Exercise requirements: Reproduce, word for word, every line starting at the line that contains "What is at row 3, column 4?" and ending with the final line of the entries.

Material to process:

□ □ □ □ □ □ □

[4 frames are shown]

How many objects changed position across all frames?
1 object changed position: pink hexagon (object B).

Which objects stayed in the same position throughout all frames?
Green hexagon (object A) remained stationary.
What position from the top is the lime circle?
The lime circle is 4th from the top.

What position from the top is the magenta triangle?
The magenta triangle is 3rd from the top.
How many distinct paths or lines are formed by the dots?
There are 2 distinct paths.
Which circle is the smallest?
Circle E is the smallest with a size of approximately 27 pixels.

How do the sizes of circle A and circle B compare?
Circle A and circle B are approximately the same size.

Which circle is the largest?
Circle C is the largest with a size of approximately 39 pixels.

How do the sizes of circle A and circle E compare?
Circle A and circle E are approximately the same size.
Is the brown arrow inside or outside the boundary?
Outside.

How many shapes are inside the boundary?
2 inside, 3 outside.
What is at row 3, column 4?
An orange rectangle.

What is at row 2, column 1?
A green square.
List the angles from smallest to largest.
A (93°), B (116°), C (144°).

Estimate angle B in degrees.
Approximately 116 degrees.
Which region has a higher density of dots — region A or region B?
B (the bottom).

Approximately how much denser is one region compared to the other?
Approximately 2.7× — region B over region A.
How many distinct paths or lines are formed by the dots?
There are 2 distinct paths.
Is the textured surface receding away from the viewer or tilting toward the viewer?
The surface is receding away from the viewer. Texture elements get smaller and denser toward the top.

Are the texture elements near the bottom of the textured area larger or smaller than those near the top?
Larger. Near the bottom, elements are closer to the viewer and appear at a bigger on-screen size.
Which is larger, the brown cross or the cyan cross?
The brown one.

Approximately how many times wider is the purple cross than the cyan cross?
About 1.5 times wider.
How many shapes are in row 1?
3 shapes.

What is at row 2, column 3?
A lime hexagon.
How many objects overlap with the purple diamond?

□ □ □ □ □ □ □

Exercise solution:
What is at row 3, column 4?
An orange rectangle.

What is at row 2, column 1?
A green square.
List the angles from smallest to largest.
A (93°), B (116°), C (144°).

Estimate angle B in degrees.
Approximately 116 degrees.
Which region has a higher density of dots — region A or region B?
B (the bottom).

Approximately how much denser is one region compared to the other?
Approximately 2.7× — region B over region A.
How many distinct paths or lines are formed by the dots?
There are 2 distinct paths.
Is the textured surface receding away from the viewer or tilting toward the viewer?
The surface is receding away from the viewer. Texture elements get smaller and denser toward the top.

Are the texture elements near the bottom of the textured area larger or smaller than those near the top?
Larger. Near the bottom, elements are closer to the viewer and appear at a bigger on-screen size.
Which is larger, the brown cross or the cyan cross?
The brown one.

Approximately how many times wider is the purple cross than the cyan cross?
About 1.5 times wider.
How many shapes are in row 1?
3 shapes.

What is at row 2, column 3?
A lime hexagon.
How many objects overlap with the purple diamond?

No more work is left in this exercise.